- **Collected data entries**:
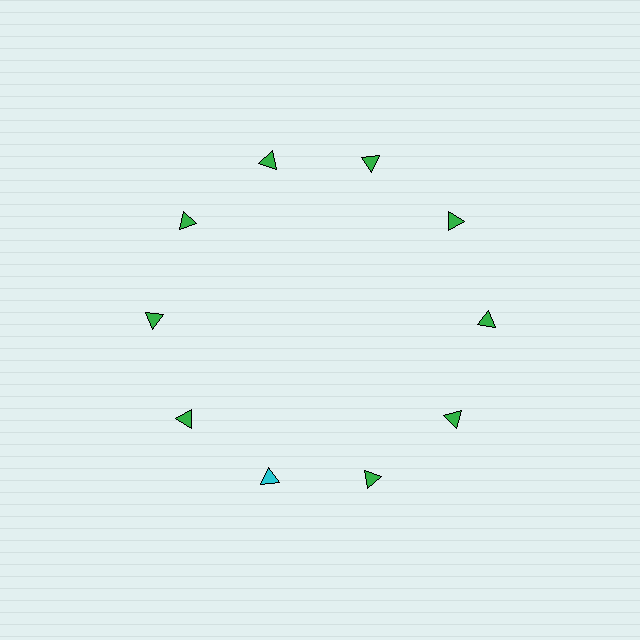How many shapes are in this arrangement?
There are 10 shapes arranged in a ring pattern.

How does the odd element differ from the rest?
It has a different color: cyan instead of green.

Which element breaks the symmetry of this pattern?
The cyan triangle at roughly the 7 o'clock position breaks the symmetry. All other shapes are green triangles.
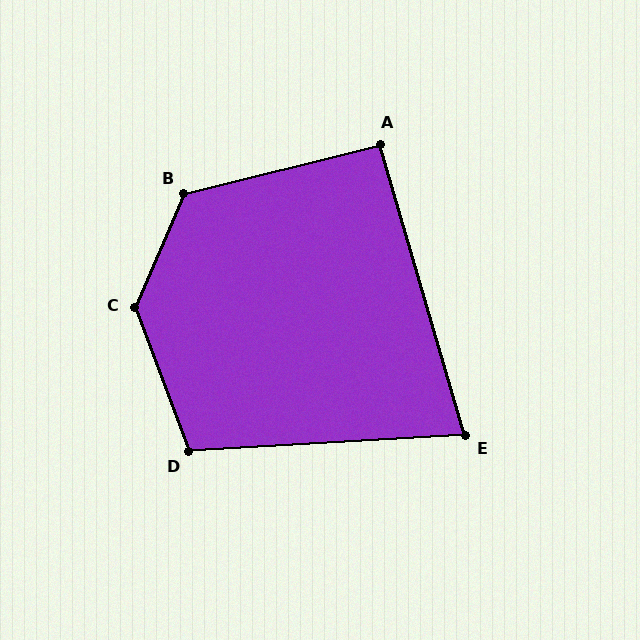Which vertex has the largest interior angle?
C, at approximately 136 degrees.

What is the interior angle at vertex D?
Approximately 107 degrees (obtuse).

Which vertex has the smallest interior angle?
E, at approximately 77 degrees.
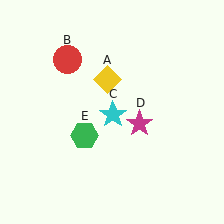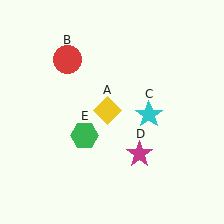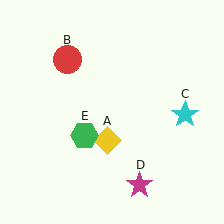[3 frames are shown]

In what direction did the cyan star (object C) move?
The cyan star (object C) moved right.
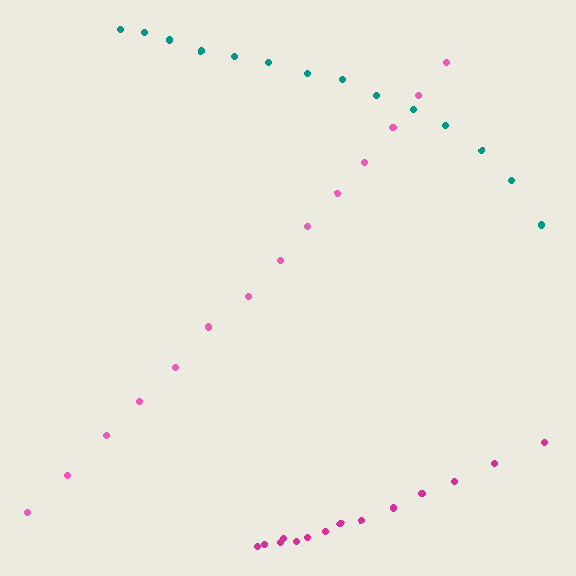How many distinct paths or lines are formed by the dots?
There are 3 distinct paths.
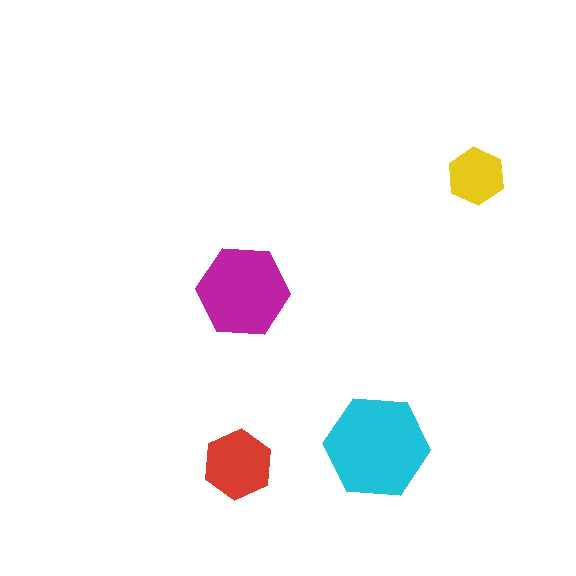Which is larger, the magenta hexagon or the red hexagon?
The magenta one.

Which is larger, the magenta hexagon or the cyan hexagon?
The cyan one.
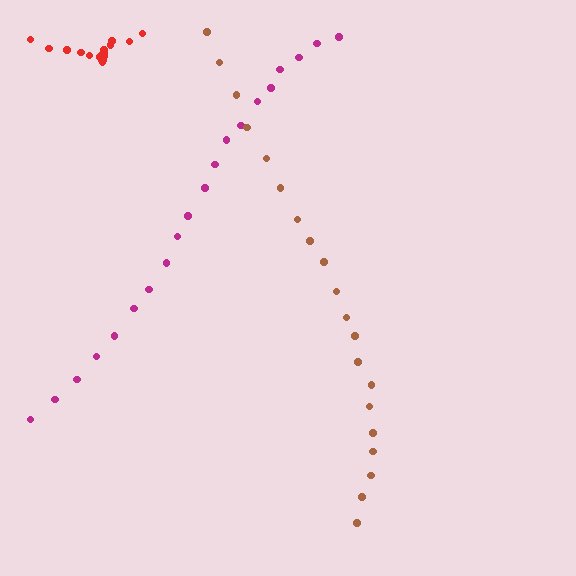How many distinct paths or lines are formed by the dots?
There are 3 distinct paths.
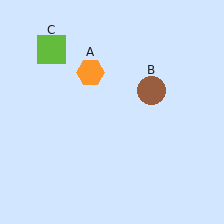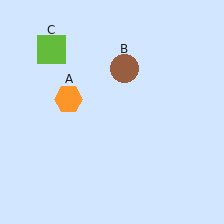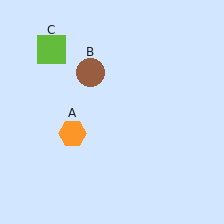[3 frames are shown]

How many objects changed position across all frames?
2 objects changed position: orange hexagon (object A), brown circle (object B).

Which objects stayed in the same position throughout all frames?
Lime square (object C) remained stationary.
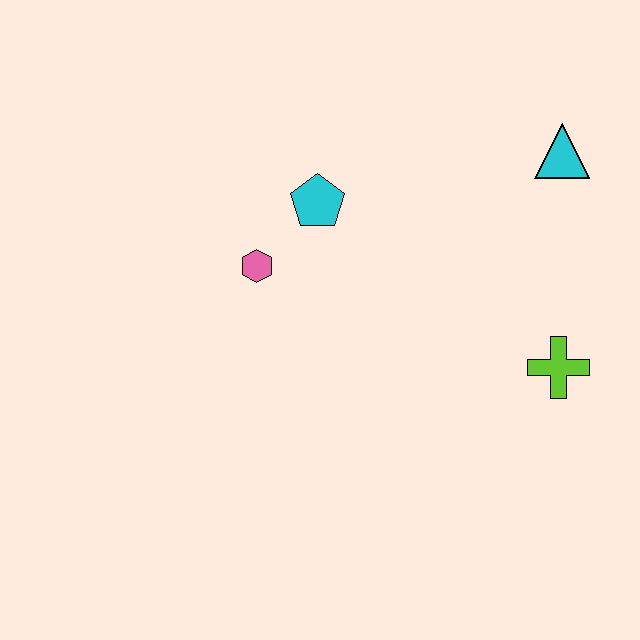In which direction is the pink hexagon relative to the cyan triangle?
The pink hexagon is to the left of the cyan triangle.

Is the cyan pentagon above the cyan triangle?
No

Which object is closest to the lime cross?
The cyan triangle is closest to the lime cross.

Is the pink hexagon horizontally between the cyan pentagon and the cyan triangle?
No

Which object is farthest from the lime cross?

- **What is needed**: Your task is to return the entries above exactly, with no pictures.

- **Response to this exercise**:
How many shapes are in this arrangement?
There are 10 shapes arranged in a ring pattern.

How does the odd element differ from the rest?
It has a different color: cyan instead of green.

Which element breaks the symmetry of this pattern?
The cyan triangle at roughly the 7 o'clock position breaks the symmetry. All other shapes are green triangles.
Which vertex has the largest interior angle?
C, at approximately 136 degrees.

What is the interior angle at vertex D?
Approximately 107 degrees (obtuse).

Which vertex has the smallest interior angle?
E, at approximately 77 degrees.
[3 frames are shown]

In what direction did the cyan star (object C) move?
The cyan star (object C) moved right.
How many distinct paths or lines are formed by the dots?
There are 3 distinct paths.
Which is larger, the magenta hexagon or the red hexagon?
The magenta one.

Which is larger, the magenta hexagon or the cyan hexagon?
The cyan one.
How many distinct paths or lines are formed by the dots?
There are 3 distinct paths.
[3 frames are shown]

How many objects changed position across all frames?
2 objects changed position: orange hexagon (object A), brown circle (object B).

Which objects stayed in the same position throughout all frames?
Lime square (object C) remained stationary.
In which direction is the pink hexagon relative to the cyan triangle?
The pink hexagon is to the left of the cyan triangle.

Is the cyan pentagon above the cyan triangle?
No

Which object is closest to the lime cross?
The cyan triangle is closest to the lime cross.

Is the pink hexagon horizontally between the cyan pentagon and the cyan triangle?
No

Which object is farthest from the lime cross?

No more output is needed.